[Exercise goal]:
Extract the final stretch of the data: the line that contains "Is the brown star below the blue triangle?" and every line after it, unaltered, and no other lines.

[Recorded information]:
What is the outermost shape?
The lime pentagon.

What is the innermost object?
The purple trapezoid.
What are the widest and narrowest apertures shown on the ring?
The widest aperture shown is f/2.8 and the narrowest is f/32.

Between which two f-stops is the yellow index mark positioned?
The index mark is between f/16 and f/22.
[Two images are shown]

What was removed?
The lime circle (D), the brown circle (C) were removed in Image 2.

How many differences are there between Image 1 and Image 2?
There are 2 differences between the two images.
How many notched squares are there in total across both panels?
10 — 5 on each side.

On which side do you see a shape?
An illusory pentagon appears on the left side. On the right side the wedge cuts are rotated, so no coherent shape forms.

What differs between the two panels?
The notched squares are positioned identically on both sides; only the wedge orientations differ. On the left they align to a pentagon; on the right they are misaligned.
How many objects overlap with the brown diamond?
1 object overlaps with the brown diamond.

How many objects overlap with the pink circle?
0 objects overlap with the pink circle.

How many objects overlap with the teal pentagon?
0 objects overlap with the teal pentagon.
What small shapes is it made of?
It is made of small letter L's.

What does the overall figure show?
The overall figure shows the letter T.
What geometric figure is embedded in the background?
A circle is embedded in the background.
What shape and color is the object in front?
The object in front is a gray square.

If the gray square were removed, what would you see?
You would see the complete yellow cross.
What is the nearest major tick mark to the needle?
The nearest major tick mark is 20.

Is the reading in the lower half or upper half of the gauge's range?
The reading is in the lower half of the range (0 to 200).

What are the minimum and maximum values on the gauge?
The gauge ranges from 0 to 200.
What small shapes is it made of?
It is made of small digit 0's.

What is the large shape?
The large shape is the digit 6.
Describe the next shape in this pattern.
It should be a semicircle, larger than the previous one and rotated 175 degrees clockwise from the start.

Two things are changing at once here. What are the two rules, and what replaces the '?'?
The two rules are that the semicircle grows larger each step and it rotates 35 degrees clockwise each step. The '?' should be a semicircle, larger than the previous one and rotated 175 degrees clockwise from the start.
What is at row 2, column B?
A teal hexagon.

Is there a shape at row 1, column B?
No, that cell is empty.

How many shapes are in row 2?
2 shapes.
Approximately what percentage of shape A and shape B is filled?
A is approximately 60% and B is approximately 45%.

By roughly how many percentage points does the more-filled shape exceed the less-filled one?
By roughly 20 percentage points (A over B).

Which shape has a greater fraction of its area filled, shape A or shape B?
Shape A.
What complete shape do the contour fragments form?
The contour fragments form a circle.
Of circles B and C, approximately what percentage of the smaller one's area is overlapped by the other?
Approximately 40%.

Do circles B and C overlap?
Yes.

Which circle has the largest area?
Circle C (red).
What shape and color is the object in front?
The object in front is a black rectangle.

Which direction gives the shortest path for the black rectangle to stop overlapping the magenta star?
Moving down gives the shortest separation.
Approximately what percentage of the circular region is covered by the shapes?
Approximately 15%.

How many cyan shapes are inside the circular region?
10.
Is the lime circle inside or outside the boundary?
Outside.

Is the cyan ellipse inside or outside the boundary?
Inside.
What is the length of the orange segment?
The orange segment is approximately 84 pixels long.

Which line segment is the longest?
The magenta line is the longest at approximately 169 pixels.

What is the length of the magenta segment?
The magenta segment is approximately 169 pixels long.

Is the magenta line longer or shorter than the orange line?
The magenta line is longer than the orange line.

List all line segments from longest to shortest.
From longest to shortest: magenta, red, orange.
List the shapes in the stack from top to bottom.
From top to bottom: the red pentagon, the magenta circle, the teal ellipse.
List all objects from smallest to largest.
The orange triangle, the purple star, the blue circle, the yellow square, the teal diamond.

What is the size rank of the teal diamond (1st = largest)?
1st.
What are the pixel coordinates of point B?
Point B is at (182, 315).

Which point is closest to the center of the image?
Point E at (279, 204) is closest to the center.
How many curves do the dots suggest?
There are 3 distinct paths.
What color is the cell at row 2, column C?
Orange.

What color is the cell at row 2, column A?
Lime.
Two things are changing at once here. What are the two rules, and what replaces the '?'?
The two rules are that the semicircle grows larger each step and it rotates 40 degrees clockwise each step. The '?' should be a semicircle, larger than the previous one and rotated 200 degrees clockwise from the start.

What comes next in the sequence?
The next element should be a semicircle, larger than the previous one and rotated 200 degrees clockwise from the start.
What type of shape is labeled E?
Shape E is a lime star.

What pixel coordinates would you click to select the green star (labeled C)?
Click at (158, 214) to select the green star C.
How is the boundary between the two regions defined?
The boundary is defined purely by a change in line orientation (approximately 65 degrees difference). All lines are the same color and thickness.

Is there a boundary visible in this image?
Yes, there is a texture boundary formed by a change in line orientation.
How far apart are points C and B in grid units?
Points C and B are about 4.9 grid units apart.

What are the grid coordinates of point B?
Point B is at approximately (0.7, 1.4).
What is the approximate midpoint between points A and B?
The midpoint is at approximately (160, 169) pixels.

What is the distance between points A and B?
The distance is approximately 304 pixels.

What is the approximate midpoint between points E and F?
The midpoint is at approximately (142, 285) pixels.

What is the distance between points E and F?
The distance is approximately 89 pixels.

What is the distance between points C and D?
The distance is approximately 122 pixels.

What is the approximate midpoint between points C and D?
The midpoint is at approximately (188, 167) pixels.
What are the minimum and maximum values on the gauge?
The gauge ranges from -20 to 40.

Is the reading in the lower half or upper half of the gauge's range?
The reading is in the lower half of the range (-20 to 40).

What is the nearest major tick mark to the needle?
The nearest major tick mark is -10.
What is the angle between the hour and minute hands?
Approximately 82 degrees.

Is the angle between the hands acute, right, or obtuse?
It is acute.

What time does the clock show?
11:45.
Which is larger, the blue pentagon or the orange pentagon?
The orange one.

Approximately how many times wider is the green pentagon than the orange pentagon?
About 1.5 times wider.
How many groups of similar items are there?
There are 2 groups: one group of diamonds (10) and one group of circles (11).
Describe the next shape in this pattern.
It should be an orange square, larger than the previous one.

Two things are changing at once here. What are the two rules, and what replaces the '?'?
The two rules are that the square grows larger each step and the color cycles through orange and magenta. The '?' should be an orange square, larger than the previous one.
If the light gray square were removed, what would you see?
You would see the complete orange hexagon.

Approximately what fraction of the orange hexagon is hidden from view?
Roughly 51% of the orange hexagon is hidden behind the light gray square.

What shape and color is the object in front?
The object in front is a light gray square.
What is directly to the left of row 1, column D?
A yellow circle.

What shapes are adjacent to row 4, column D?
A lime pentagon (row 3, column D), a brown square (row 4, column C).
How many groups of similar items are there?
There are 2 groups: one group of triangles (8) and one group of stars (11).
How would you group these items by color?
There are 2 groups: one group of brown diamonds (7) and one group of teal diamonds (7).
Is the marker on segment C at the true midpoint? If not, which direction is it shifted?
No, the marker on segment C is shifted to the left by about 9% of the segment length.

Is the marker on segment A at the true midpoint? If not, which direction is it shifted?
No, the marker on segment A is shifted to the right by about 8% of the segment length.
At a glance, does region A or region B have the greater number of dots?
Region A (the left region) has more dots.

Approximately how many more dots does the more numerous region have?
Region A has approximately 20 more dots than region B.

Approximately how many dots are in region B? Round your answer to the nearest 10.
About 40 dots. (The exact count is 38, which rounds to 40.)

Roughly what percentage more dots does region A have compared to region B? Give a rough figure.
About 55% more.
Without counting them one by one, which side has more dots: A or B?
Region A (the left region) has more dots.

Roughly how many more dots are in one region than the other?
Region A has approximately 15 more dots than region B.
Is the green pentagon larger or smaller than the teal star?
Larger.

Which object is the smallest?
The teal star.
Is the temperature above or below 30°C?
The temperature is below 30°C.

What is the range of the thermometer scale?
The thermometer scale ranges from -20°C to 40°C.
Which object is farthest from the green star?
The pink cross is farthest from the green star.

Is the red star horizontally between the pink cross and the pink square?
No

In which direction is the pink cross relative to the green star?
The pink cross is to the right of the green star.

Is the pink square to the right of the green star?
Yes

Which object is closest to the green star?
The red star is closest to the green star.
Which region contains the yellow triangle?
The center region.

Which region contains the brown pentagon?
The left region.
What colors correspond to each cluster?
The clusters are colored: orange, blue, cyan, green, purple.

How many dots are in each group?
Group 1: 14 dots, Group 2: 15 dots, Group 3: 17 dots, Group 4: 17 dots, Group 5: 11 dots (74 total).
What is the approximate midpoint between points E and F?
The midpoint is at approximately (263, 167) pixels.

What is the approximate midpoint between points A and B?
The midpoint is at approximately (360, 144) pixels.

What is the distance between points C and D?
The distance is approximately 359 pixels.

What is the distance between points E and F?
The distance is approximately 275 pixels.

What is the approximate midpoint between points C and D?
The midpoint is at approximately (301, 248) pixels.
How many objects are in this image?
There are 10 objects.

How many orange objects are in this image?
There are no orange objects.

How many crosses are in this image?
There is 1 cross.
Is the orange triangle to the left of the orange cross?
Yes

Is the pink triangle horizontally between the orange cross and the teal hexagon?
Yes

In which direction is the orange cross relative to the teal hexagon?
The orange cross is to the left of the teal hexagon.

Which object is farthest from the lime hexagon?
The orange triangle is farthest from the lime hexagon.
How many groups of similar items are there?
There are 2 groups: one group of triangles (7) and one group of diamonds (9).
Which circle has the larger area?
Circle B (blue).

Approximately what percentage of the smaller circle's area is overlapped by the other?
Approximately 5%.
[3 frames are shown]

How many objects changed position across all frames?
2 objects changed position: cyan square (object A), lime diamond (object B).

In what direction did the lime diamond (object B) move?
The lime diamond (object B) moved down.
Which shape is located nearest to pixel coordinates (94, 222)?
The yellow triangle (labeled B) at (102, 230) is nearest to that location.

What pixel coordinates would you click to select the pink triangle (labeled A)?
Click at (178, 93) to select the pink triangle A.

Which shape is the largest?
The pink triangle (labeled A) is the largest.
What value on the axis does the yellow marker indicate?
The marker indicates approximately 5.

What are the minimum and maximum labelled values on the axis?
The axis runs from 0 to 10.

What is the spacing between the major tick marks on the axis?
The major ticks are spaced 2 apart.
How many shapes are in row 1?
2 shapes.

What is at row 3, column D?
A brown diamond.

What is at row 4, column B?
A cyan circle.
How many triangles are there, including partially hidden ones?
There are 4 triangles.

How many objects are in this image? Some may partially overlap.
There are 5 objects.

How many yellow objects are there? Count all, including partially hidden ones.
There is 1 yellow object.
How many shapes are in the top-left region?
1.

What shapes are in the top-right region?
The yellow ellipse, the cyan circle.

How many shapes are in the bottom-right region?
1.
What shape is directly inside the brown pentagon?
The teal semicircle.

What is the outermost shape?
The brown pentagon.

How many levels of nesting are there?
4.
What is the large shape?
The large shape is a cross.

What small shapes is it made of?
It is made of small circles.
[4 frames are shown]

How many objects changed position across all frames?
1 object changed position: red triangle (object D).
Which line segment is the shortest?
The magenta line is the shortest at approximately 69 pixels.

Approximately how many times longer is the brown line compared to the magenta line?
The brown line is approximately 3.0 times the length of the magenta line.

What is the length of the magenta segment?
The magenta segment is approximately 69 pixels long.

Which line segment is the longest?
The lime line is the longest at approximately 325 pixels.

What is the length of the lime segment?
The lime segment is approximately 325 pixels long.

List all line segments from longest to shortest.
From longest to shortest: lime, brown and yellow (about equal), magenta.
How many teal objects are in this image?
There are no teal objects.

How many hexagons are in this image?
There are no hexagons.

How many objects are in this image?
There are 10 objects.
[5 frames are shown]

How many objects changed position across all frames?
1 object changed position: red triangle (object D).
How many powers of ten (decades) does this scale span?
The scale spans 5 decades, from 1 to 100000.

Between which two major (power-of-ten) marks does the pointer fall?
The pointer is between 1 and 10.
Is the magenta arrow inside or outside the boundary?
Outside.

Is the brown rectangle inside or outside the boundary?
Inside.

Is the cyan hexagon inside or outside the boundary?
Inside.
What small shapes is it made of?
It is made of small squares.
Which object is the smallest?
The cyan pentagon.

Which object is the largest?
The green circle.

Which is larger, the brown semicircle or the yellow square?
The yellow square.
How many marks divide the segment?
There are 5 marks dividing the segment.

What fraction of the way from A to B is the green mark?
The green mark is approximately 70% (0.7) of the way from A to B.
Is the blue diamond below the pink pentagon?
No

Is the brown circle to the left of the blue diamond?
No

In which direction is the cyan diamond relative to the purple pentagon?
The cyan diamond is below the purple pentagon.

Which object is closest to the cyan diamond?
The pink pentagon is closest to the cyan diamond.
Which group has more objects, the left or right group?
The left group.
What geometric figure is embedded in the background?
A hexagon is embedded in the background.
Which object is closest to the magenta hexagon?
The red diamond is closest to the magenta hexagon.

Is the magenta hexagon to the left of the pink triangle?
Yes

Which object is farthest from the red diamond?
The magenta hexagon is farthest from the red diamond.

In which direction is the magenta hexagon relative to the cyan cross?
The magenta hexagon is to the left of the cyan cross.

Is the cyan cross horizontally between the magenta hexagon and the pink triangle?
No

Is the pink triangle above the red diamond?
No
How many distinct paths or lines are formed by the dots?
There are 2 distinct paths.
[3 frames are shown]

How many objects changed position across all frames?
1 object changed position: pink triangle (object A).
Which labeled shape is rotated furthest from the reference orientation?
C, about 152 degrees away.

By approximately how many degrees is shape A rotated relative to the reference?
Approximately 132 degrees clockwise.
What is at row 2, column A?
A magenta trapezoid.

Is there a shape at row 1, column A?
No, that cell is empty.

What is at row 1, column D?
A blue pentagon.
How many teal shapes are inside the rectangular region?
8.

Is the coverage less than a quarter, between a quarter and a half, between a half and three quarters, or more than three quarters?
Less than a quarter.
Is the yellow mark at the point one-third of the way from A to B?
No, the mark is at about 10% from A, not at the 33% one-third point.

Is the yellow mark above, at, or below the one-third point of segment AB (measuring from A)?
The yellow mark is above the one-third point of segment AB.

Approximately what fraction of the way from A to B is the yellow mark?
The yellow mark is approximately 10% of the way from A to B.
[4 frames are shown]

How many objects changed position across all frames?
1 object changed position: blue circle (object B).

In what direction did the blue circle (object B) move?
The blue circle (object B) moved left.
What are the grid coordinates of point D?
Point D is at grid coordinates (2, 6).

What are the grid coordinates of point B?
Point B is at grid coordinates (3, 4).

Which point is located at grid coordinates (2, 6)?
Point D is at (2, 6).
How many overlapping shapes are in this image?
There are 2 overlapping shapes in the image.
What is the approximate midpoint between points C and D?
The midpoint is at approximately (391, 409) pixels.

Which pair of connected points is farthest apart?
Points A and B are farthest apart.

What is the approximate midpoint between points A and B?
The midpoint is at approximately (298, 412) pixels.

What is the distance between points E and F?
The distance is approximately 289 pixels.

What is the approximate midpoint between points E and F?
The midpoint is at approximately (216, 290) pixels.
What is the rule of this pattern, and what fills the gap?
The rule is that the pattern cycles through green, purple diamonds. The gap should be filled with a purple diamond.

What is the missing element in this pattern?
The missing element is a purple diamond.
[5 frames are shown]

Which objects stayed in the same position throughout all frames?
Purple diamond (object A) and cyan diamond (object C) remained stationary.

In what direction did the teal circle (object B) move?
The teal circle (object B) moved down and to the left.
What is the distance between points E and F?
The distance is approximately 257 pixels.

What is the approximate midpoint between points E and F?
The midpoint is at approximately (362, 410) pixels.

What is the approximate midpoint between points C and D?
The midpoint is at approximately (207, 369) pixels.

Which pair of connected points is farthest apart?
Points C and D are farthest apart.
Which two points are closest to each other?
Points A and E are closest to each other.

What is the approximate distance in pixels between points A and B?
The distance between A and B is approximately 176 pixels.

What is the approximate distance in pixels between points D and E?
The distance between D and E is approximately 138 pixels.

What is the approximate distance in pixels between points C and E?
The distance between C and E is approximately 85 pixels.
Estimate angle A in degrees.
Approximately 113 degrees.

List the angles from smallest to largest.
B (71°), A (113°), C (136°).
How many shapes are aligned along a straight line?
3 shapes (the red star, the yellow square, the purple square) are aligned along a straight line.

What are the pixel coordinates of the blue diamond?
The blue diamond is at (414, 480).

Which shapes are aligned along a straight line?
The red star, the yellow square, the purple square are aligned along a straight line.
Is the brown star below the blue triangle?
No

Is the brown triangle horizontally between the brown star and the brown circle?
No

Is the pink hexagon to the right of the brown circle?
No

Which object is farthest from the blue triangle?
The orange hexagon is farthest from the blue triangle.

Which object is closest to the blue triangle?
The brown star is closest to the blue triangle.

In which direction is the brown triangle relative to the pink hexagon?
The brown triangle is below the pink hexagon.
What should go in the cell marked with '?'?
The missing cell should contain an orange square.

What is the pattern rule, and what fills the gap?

[Result of this exercise]:
Is the brown star below the blue triangle?
No

Is the brown triangle horizontally between the brown star and the brown circle?
No

Is the pink hexagon to the right of the brown circle?
No

Which object is farthest from the blue triangle?
The orange hexagon is farthest from the blue triangle.

Which object is closest to the blue triangle?
The brown star is closest to the blue triangle.

In which direction is the brown triangle relative to the pink hexagon?
The brown triangle is below the pink hexagon.
What should go in the cell marked with '?'?
The missing cell should contain an orange square.

What is the pattern rule, and what fills the gap?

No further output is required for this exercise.